Problem statement:
Produce an exact copy of the lines from the line containing "Which segment has" through the last line of the listing below, both ends included, and nothing else.

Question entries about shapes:
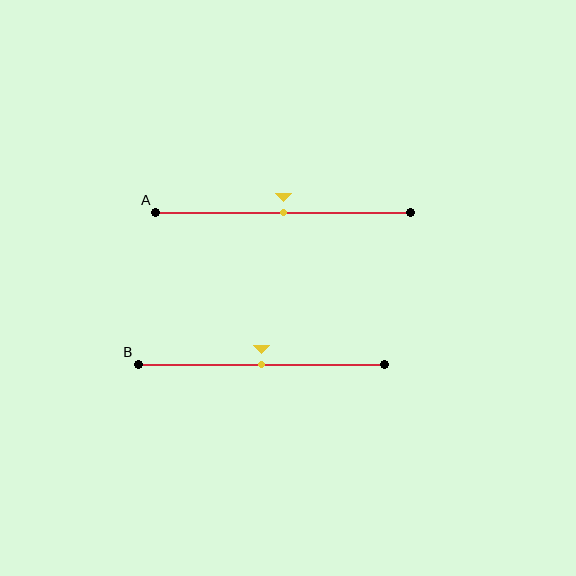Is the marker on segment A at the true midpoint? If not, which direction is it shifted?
Yes, the marker on segment A is at the true midpoint.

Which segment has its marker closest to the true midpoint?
Segment A has its marker closest to the true midpoint.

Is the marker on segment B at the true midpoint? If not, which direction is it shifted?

Result of the exercise:
Which segment has its marker closest to the true midpoint?
Segment A has its marker closest to the true midpoint.

Is the marker on segment B at the true midpoint? If not, which direction is it shifted?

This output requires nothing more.